Please reproduce exactly the lines between the line holding "points C and D?" and the line holding "How many objects are in this image?", inclusive, leaving out any pictures.

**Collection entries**
==================================================

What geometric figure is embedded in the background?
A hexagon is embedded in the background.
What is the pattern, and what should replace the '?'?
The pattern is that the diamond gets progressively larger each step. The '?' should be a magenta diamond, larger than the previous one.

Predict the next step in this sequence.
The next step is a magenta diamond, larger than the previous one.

==================================================

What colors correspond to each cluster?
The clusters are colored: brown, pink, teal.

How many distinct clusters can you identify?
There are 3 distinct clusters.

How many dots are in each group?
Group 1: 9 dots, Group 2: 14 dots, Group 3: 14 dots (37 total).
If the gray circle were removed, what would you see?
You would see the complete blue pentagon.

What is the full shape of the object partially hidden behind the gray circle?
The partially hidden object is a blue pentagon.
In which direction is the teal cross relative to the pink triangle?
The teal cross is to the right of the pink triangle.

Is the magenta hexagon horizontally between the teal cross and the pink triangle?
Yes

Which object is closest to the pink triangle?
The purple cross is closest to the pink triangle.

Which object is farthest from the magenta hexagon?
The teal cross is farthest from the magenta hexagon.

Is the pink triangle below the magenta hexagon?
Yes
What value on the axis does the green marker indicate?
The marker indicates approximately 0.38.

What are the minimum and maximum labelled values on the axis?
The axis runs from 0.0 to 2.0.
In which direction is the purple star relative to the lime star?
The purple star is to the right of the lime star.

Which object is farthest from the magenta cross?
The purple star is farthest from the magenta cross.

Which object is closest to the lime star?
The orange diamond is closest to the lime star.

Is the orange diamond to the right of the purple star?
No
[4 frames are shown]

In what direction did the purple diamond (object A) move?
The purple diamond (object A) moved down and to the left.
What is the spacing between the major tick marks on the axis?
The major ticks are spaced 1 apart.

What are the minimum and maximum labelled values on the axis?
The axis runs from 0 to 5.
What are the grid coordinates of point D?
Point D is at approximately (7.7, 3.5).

==================================================

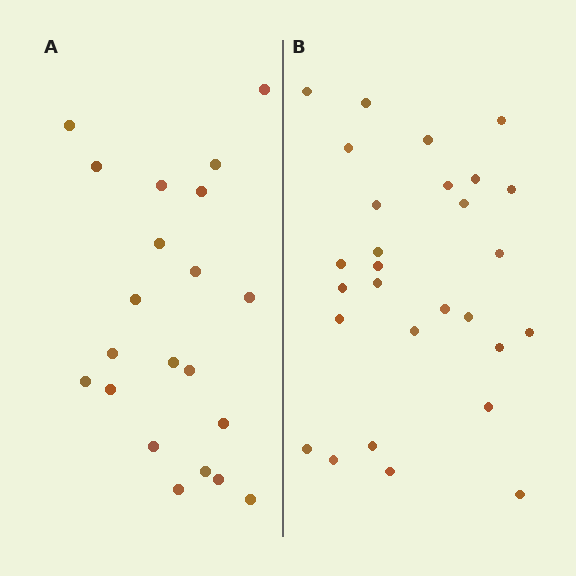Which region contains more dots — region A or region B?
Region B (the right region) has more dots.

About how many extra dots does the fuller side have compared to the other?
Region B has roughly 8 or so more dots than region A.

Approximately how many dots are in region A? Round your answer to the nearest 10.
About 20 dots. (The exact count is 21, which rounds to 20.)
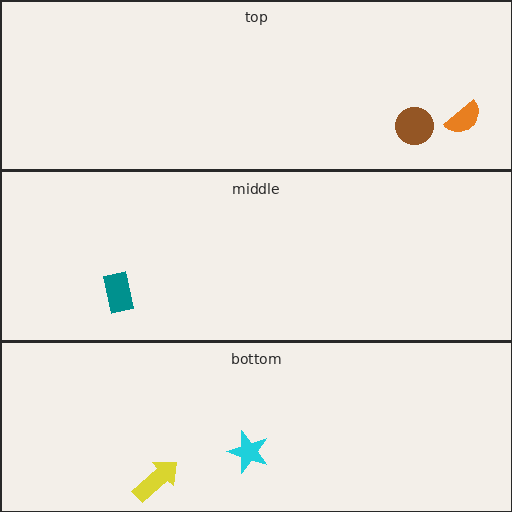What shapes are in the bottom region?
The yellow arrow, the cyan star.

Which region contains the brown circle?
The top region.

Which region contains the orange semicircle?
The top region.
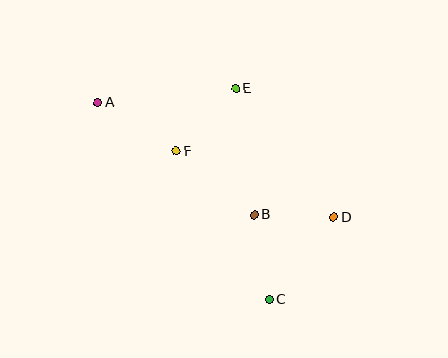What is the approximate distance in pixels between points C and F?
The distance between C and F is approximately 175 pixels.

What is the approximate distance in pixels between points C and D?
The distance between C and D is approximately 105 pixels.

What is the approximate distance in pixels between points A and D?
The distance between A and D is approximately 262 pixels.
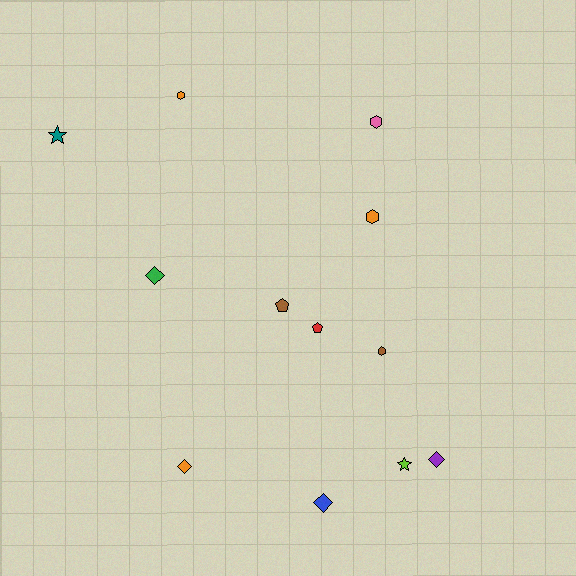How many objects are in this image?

==================================================

**Written solution**
What is the approximate distance in pixels between points C and D?
The distance between C and D is approximately 105 pixels.

What is the approximate distance in pixels between points A and D?
The distance between A and D is approximately 262 pixels.
How many objects are in this image?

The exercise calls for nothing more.